■ SHORT PROBLEM:
Please retype the records below exactly, leaving out any pictures.

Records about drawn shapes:
-- START --
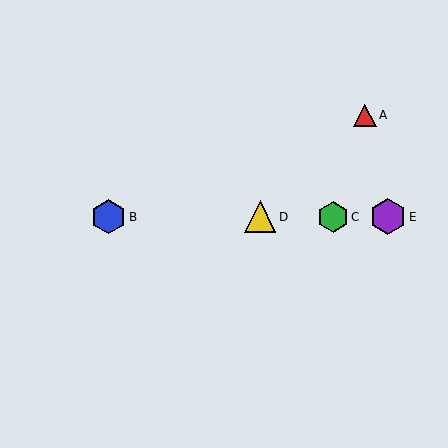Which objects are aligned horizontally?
Objects B, C, D, E are aligned horizontally.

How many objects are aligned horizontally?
4 objects (B, C, D, E) are aligned horizontally.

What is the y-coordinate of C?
Object C is at y≈217.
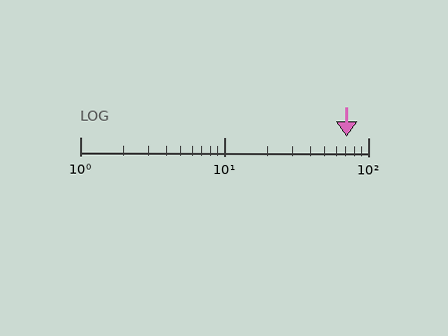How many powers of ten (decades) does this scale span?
The scale spans 2 decades, from 1 to 100.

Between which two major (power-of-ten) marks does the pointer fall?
The pointer is between 10 and 100.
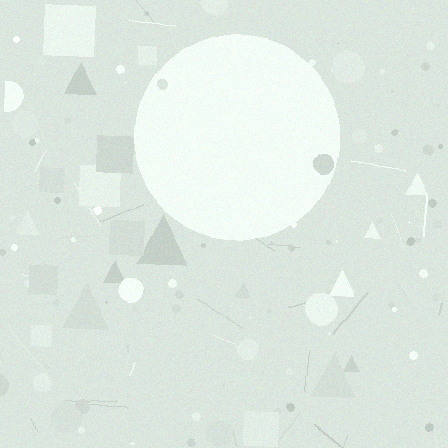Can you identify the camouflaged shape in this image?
The camouflaged shape is a circle.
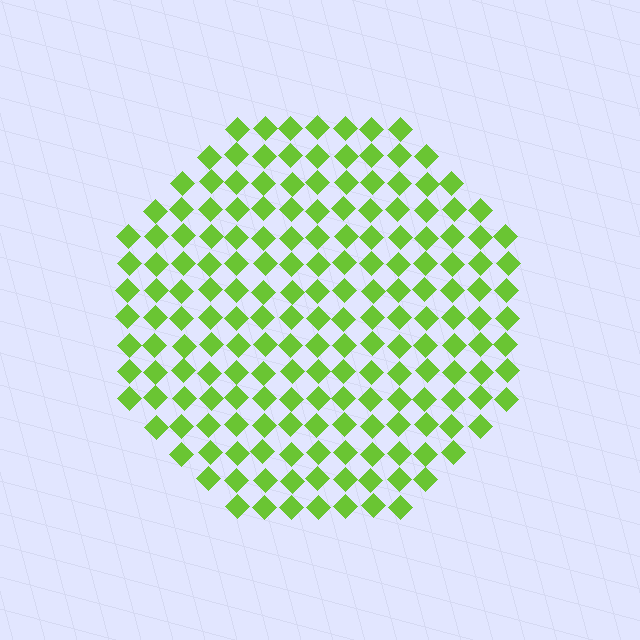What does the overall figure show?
The overall figure shows a circle.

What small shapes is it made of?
It is made of small diamonds.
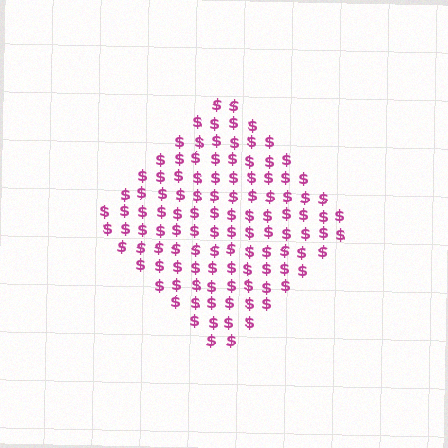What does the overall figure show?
The overall figure shows a diamond.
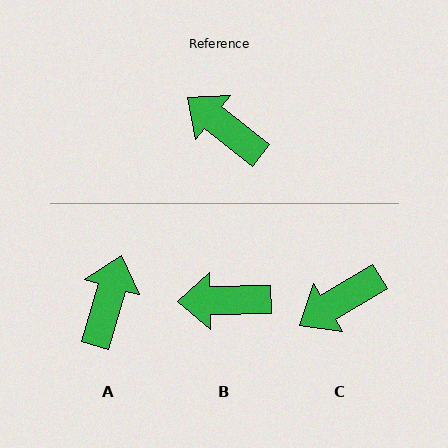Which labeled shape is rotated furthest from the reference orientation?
C, about 70 degrees away.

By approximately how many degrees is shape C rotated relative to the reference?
Approximately 70 degrees counter-clockwise.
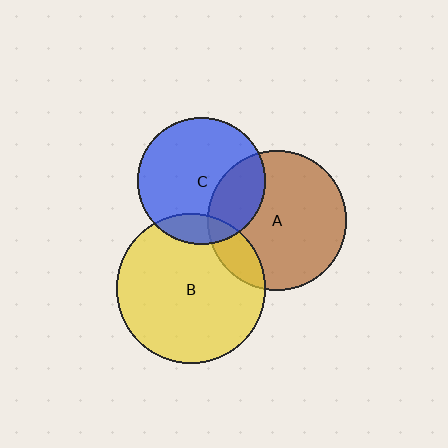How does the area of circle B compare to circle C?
Approximately 1.4 times.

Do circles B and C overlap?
Yes.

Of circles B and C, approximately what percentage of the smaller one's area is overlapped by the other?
Approximately 15%.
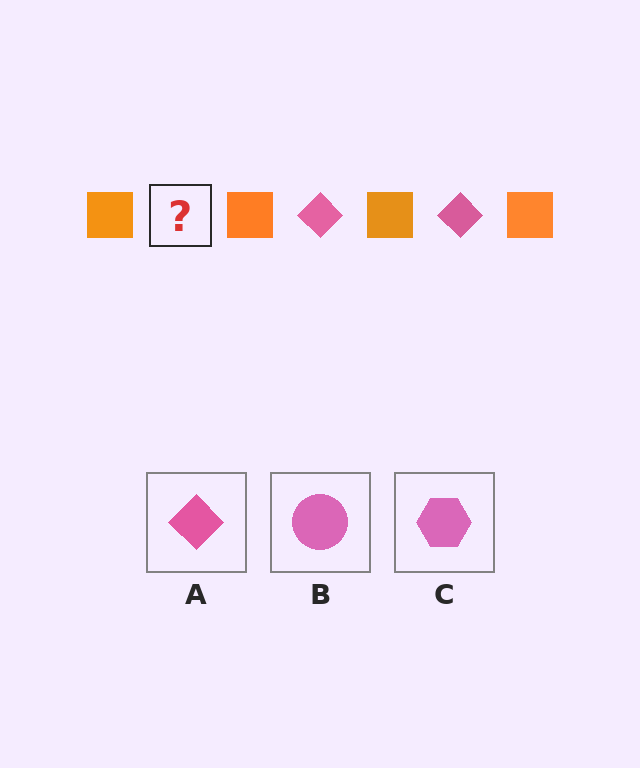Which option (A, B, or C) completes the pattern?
A.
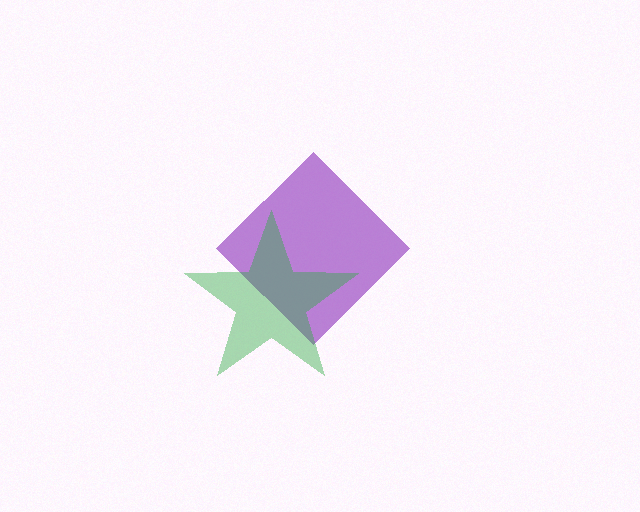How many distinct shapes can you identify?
There are 2 distinct shapes: a purple diamond, a green star.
-- END --
■ ANSWER BELOW:
Which objects are aligned horizontally?
Objects B, C, D, E are aligned horizontally.

How many objects are aligned horizontally?
4 objects (B, C, D, E) are aligned horizontally.

What is the y-coordinate of C?
Object C is at y≈217.
How many powers of ten (decades) does this scale span?
The scale spans 2 decades, from 1 to 100.

Between which two major (power-of-ten) marks does the pointer fall?
The pointer is between 10 and 100.
Can you identify the camouflaged shape in this image?
The camouflaged shape is a circle.
What does the overall figure show?
The overall figure shows a circle.

What small shapes is it made of?
It is made of small diamonds.
What does the overall figure show?
The overall figure shows a diamond.
Which labeled shape is rotated furthest from the reference orientation?
C, about 70 degrees away.

By approximately how many degrees is shape C rotated relative to the reference?
Approximately 70 degrees counter-clockwise.
How does the area of circle B compare to circle C?
Approximately 1.4 times.

Do circles B and C overlap?
Yes.

Of circles B and C, approximately what percentage of the smaller one's area is overlapped by the other?
Approximately 15%.
Which option (A, B, or C) completes the pattern?
A.
How many distinct shapes can you identify?
There are 2 distinct shapes: a purple diamond, a green star.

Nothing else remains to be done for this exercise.